Written task: Transcribe all of the material exactly, except for its pictures.

** start **

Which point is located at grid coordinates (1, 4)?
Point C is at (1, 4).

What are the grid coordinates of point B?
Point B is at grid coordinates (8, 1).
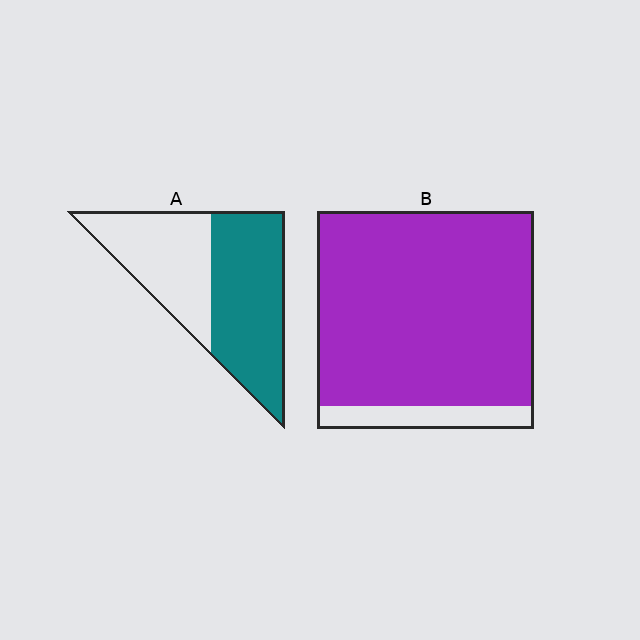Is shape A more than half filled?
Yes.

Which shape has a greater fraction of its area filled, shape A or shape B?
Shape B.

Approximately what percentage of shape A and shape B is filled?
A is approximately 55% and B is approximately 90%.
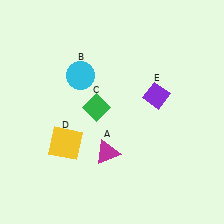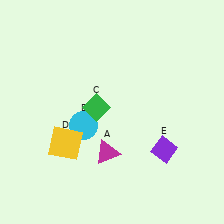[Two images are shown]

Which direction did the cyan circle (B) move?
The cyan circle (B) moved down.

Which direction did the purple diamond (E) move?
The purple diamond (E) moved down.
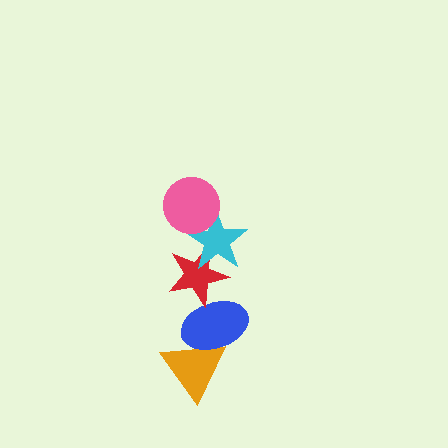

** end **

Result of this task:
Which point is located at grid coordinates (1, 4)?
Point C is at (1, 4).

What are the grid coordinates of point B?
Point B is at grid coordinates (8, 1).
Is shape A more than half filled?
Yes.

Which shape has a greater fraction of its area filled, shape A or shape B?
Shape B.

Approximately what percentage of shape A and shape B is filled?
A is approximately 55% and B is approximately 90%.
[Two images are shown]

Which direction did the cyan circle (B) move?
The cyan circle (B) moved down.

Which direction did the purple diamond (E) move?
The purple diamond (E) moved down.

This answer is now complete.